__Objective__
Report all lines from the entries below in which "shown" appears.

* BEGIN Data to use *

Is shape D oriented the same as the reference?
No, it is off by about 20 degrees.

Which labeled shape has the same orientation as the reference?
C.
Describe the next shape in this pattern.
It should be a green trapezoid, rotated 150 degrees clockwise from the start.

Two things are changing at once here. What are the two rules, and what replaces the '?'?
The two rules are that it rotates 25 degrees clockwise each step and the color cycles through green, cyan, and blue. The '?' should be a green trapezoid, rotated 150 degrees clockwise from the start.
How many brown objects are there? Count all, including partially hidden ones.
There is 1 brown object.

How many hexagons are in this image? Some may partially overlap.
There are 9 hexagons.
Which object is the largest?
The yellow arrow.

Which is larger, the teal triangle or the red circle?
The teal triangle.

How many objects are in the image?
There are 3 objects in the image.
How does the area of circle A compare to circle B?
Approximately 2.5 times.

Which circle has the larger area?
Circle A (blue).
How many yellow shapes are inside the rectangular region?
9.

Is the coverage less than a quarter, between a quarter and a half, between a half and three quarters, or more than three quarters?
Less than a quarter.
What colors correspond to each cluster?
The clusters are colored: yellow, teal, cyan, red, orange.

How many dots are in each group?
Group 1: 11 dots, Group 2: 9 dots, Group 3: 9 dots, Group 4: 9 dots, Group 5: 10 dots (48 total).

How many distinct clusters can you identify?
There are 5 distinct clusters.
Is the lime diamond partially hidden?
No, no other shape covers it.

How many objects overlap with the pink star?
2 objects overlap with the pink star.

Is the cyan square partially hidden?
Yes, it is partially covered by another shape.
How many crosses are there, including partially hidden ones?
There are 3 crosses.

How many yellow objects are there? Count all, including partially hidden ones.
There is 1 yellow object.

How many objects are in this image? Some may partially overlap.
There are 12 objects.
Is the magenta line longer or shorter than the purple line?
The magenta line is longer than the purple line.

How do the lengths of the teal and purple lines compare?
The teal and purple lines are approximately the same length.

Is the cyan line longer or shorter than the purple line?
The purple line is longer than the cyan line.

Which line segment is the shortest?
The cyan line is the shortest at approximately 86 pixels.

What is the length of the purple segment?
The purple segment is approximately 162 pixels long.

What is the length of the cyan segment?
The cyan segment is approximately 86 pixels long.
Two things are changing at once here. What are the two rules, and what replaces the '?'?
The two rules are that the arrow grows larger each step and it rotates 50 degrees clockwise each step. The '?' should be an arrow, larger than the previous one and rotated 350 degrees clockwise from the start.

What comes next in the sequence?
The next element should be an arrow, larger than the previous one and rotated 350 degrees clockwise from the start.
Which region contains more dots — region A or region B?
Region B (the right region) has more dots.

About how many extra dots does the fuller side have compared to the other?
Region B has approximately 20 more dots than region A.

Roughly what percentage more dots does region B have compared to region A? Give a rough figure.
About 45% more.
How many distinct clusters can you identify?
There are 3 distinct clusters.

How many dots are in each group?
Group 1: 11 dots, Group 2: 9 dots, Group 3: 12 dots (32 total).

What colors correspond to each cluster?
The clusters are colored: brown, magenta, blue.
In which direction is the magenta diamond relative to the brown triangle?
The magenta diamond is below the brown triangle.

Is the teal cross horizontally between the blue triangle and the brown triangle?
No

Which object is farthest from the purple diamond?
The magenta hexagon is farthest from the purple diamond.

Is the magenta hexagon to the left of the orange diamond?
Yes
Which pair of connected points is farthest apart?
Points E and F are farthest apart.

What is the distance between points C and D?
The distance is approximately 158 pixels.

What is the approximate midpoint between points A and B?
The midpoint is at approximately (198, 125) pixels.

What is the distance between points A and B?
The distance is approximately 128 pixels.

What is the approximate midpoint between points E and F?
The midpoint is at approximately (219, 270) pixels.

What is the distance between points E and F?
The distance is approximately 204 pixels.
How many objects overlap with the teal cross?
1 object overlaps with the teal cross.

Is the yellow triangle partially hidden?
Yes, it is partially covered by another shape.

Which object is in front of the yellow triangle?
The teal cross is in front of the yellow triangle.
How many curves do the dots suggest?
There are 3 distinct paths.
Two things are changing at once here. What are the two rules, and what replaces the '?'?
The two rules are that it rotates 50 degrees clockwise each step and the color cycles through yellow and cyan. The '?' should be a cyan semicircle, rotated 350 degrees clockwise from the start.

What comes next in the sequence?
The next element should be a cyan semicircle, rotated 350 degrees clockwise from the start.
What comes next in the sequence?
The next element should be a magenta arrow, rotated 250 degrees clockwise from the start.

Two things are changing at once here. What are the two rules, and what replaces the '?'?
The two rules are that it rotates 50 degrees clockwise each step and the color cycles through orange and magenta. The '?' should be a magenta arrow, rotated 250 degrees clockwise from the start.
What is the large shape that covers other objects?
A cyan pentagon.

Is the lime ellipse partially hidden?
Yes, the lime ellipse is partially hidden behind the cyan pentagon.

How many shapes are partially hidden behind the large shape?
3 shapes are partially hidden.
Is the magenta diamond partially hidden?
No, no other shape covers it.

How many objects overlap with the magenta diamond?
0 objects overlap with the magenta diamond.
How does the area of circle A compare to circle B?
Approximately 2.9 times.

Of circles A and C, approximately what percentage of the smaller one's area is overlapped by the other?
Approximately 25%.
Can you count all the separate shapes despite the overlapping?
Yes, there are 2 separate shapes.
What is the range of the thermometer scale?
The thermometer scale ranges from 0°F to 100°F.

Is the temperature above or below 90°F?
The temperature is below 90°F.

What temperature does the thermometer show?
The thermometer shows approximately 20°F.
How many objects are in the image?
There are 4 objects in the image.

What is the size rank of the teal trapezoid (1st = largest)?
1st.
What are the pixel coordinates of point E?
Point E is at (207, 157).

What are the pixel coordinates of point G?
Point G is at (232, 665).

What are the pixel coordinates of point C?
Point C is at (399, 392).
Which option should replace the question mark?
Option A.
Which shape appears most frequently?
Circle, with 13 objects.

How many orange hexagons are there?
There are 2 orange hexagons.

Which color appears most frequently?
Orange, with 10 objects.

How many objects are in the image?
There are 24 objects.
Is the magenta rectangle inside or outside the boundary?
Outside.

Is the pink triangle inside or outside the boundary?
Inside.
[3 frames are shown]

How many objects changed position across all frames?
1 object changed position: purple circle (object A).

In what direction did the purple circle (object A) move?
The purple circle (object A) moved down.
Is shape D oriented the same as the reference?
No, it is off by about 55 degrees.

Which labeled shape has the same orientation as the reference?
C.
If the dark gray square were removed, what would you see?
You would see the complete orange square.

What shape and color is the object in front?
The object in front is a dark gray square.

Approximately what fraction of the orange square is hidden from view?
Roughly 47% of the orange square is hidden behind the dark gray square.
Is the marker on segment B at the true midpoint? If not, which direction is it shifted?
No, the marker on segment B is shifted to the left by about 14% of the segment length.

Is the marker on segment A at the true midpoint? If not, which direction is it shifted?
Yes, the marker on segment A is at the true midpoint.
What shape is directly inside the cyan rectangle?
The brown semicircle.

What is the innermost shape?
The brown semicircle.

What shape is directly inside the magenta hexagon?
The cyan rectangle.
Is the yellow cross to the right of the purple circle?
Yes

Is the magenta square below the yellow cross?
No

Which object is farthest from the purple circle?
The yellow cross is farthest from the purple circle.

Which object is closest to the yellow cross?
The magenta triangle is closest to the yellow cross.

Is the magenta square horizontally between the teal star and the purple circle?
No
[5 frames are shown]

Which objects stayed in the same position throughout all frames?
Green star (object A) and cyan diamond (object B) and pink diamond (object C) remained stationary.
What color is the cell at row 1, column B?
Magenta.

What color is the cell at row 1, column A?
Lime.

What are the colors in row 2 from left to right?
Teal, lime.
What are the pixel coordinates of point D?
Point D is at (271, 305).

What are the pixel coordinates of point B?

* END Data to use *

__Solution for this task__
[3 frames are shown]
[5 frames are shown]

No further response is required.